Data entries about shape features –
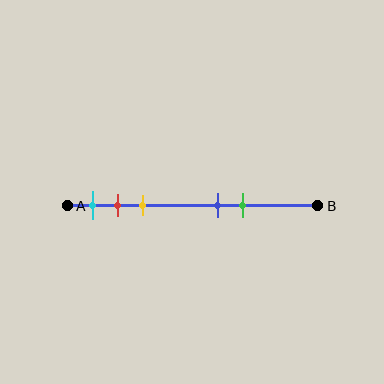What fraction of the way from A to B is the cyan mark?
The cyan mark is approximately 10% (0.1) of the way from A to B.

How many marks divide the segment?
There are 5 marks dividing the segment.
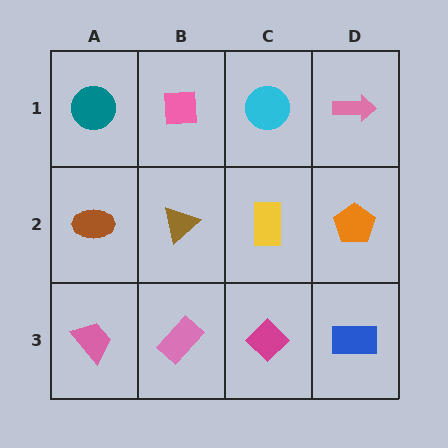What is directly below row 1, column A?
A brown ellipse.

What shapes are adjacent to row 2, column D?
A pink arrow (row 1, column D), a blue rectangle (row 3, column D), a yellow rectangle (row 2, column C).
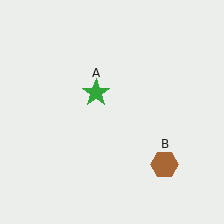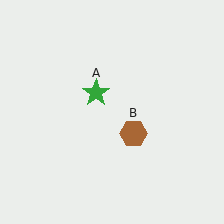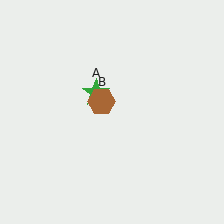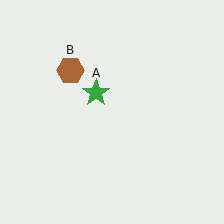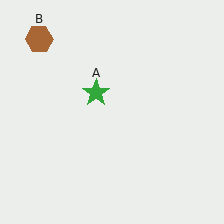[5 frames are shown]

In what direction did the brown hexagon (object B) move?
The brown hexagon (object B) moved up and to the left.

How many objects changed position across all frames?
1 object changed position: brown hexagon (object B).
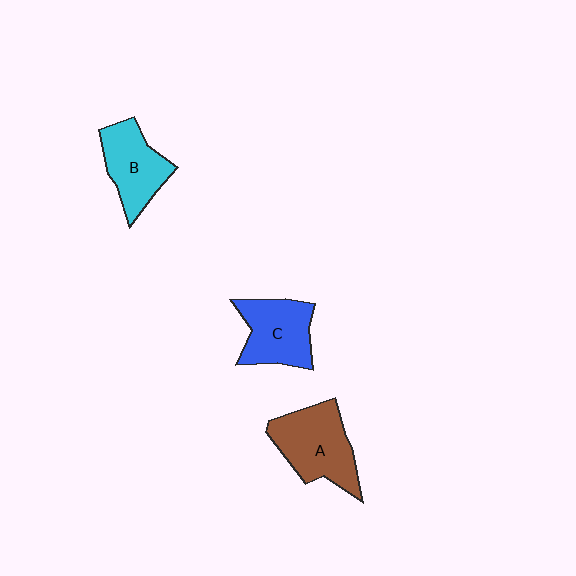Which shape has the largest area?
Shape A (brown).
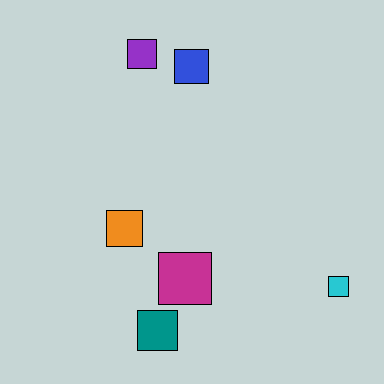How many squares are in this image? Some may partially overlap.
There are 6 squares.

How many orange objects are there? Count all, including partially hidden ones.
There is 1 orange object.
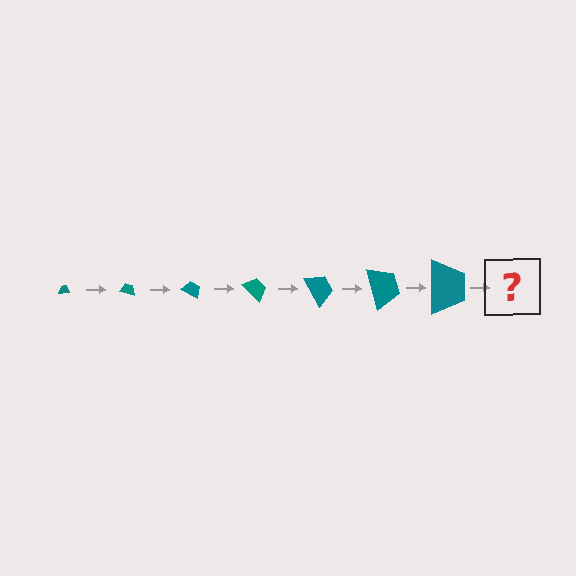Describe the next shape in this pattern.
It should be a trapezoid, larger than the previous one and rotated 105 degrees clockwise from the start.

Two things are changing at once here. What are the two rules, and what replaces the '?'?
The two rules are that the trapezoid grows larger each step and it rotates 15 degrees clockwise each step. The '?' should be a trapezoid, larger than the previous one and rotated 105 degrees clockwise from the start.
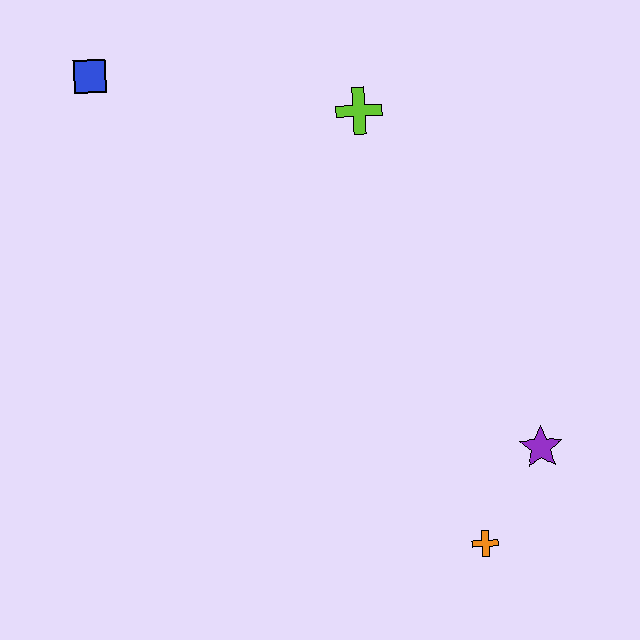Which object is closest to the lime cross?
The blue square is closest to the lime cross.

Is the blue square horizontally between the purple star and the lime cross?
No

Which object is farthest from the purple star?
The blue square is farthest from the purple star.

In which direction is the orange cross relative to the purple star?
The orange cross is below the purple star.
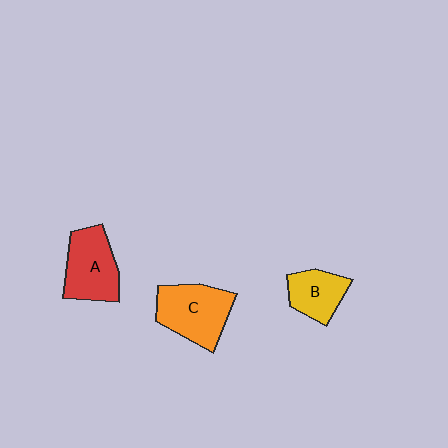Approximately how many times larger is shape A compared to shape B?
Approximately 1.4 times.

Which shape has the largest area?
Shape C (orange).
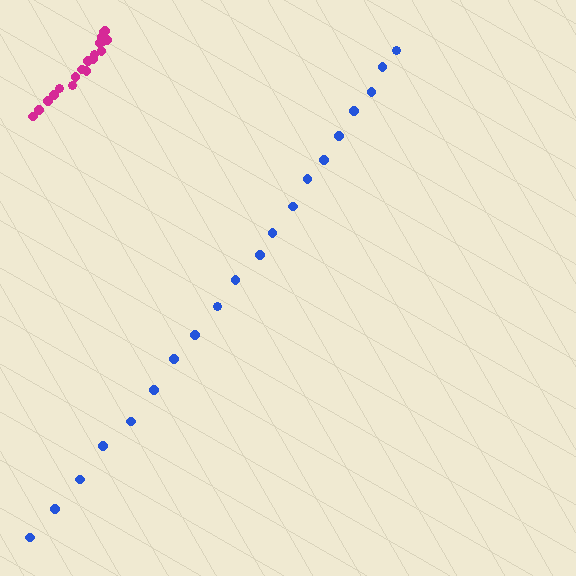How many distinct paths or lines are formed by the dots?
There are 2 distinct paths.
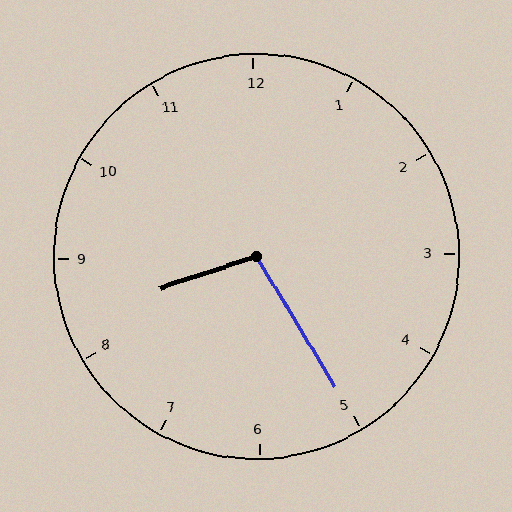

What this task involves –
Take the line containing "How many distinct" and every line after it up to the end of the entries, and quote them exactly. Both ends count; the pictures do not.

Correct result –
How many distinct paths or lines are formed by the dots?
There are 2 distinct paths.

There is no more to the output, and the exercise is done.